#### Exercise material:

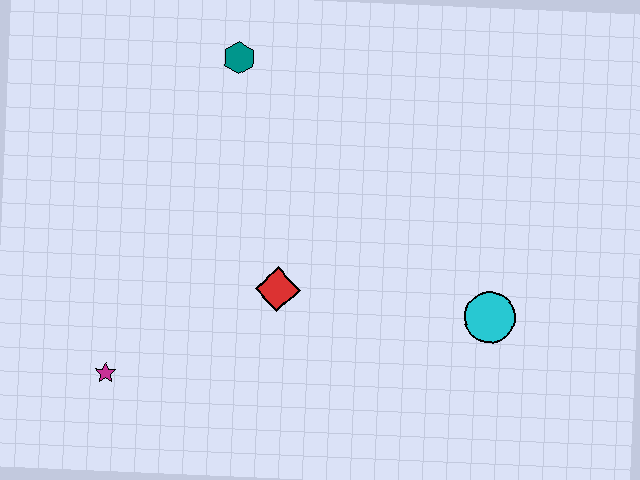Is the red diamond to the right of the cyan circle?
No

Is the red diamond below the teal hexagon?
Yes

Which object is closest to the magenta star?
The red diamond is closest to the magenta star.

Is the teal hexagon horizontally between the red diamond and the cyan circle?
No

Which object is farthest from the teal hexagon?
The cyan circle is farthest from the teal hexagon.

#### Task goal:
Make an exact copy of the data, leaving its pictures out.

#### Task solution:
Is the red diamond to the right of the cyan circle?
No

Is the red diamond below the teal hexagon?
Yes

Which object is closest to the magenta star?
The red diamond is closest to the magenta star.

Is the teal hexagon horizontally between the red diamond and the cyan circle?
No

Which object is farthest from the teal hexagon?
The cyan circle is farthest from the teal hexagon.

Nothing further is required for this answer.